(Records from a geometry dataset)
··········

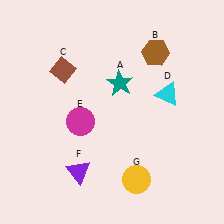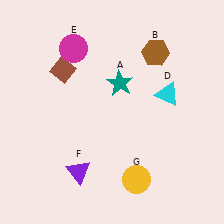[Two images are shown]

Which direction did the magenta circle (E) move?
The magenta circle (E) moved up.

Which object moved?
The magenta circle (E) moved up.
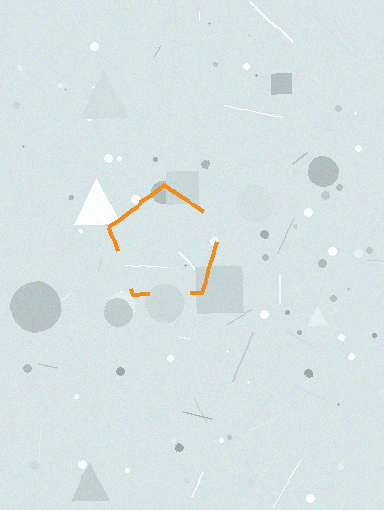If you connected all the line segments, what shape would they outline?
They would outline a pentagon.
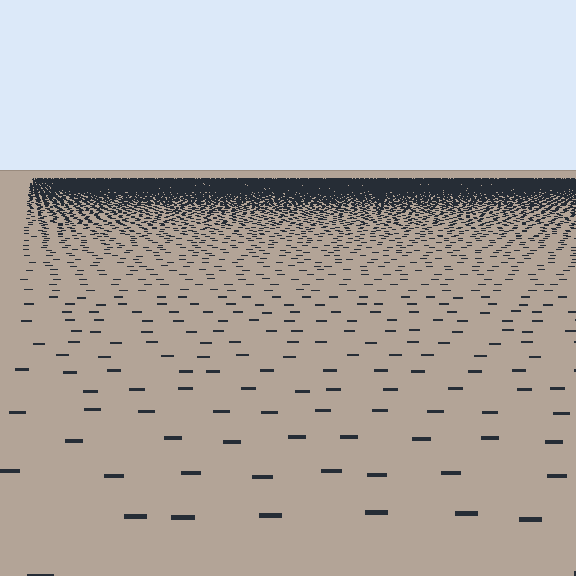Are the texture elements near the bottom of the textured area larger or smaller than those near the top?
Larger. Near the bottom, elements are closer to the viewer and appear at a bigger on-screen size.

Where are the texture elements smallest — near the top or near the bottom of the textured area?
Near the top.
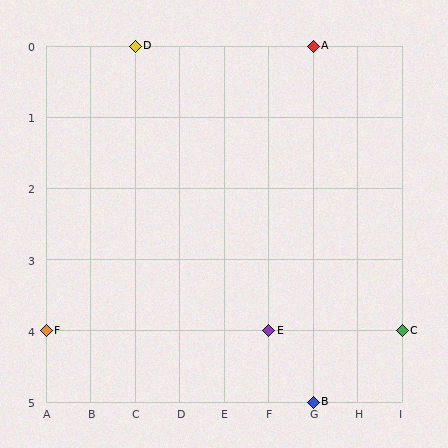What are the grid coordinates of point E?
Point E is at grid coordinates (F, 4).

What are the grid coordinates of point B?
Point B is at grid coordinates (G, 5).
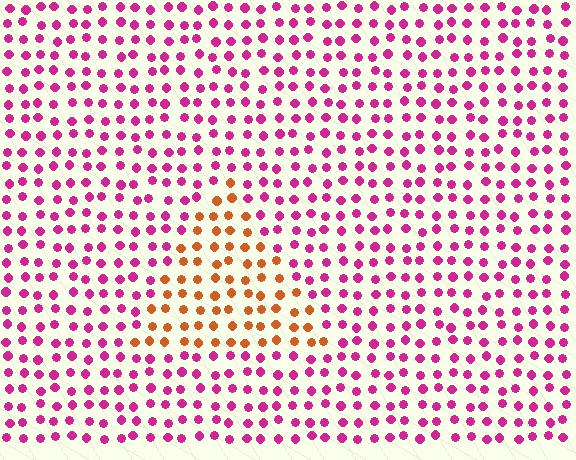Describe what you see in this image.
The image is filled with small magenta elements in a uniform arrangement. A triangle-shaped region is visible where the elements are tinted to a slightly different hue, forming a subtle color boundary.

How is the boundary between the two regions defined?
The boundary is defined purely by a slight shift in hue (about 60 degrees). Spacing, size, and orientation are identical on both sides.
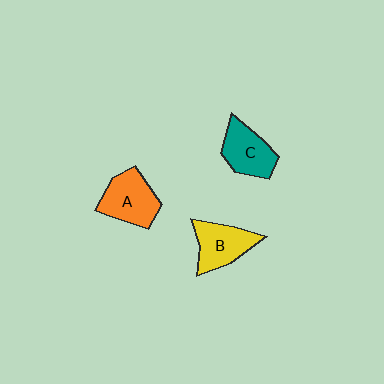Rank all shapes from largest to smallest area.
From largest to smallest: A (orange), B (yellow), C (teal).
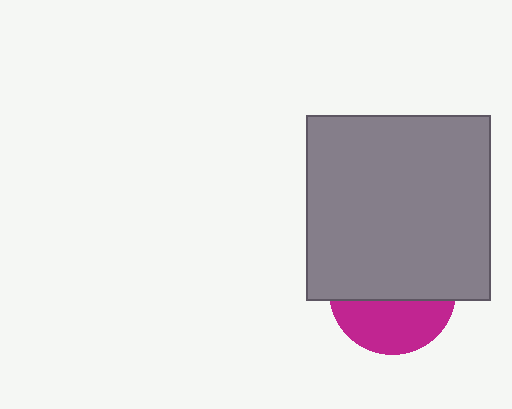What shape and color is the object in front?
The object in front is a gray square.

··········

• **WHAT IS EXPECTED**: Quote the material word for word, dropping any images it holds.

• **FULL RESPONSE**:
[Two images are shown]

Which direction did the magenta circle (E) move?
The magenta circle (E) moved up.

Which object moved?
The magenta circle (E) moved up.
If you connected all the line segments, what shape would they outline?
They would outline a pentagon.
Are the texture elements near the bottom of the textured area larger or smaller than those near the top?
Larger. Near the bottom, elements are closer to the viewer and appear at a bigger on-screen size.

Where are the texture elements smallest — near the top or near the bottom of the textured area?
Near the top.
What are the grid coordinates of point E?
Point E is at grid coordinates (F, 4).

What are the grid coordinates of point B?
Point B is at grid coordinates (G, 5).
Describe what you see in this image.
The image is filled with small magenta elements in a uniform arrangement. A triangle-shaped region is visible where the elements are tinted to a slightly different hue, forming a subtle color boundary.

How is the boundary between the two regions defined?
The boundary is defined purely by a slight shift in hue (about 60 degrees). Spacing, size, and orientation are identical on both sides.
Rank all shapes from largest to smallest area.
From largest to smallest: A (orange), B (yellow), C (teal).
What shape and color is the object in front?
The object in front is a gray square.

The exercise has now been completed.